**Set problem:** Send each entry back exactly as given, pictures excluded.

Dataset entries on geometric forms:
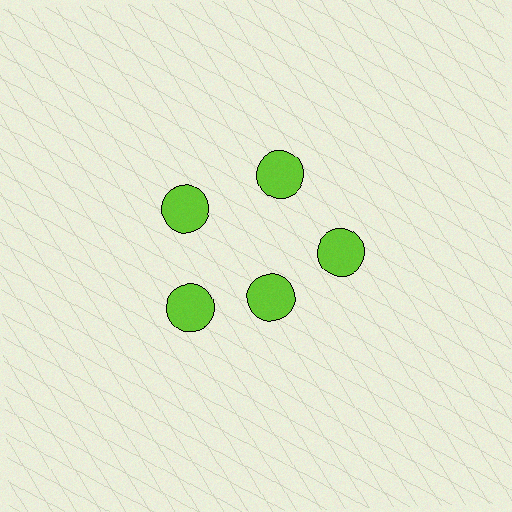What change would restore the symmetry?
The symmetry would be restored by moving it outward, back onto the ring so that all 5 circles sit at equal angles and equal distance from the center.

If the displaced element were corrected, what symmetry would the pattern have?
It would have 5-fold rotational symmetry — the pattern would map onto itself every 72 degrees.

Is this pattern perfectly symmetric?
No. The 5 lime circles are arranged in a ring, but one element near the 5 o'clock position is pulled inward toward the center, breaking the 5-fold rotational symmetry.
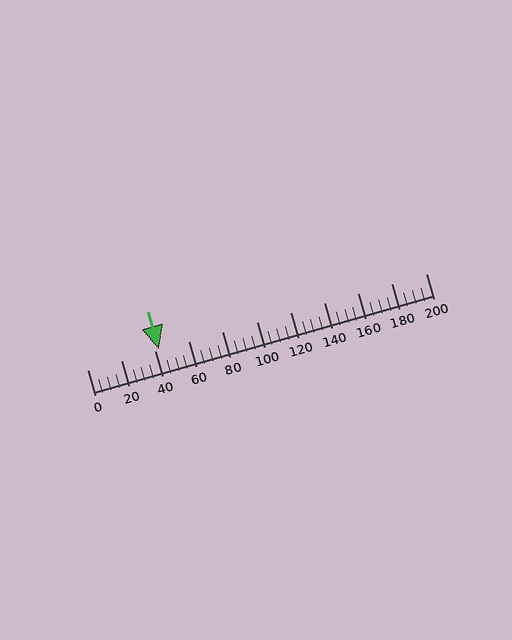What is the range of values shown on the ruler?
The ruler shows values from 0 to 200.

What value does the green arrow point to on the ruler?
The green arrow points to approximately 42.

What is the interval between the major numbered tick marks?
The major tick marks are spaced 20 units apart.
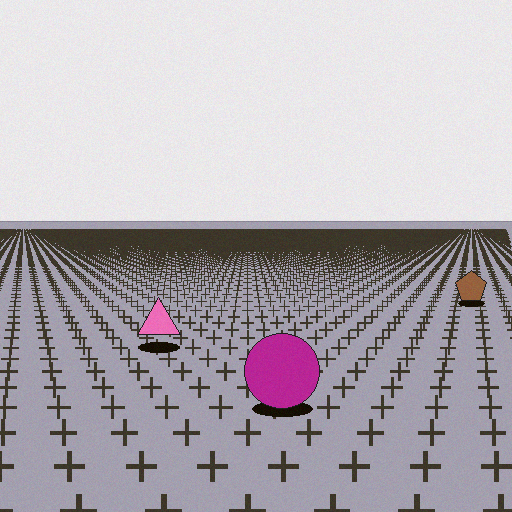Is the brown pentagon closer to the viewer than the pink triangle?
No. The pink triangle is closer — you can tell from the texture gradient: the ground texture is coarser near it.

**Result below:**
What change would restore the symmetry?
The symmetry would be restored by moving it outward, back onto the ring so that all 5 circles sit at equal angles and equal distance from the center.

If the displaced element were corrected, what symmetry would the pattern have?
It would have 5-fold rotational symmetry — the pattern would map onto itself every 72 degrees.

Is this pattern perfectly symmetric?
No. The 5 lime circles are arranged in a ring, but one element near the 5 o'clock position is pulled inward toward the center, breaking the 5-fold rotational symmetry.
What is the range of values shown on the ruler?
The ruler shows values from 0 to 200.

What value does the green arrow point to on the ruler?
The green arrow points to approximately 42.

What is the interval between the major numbered tick marks?
The major tick marks are spaced 20 units apart.
Is the brown pentagon closer to the viewer than the pink triangle?
No. The pink triangle is closer — you can tell from the texture gradient: the ground texture is coarser near it.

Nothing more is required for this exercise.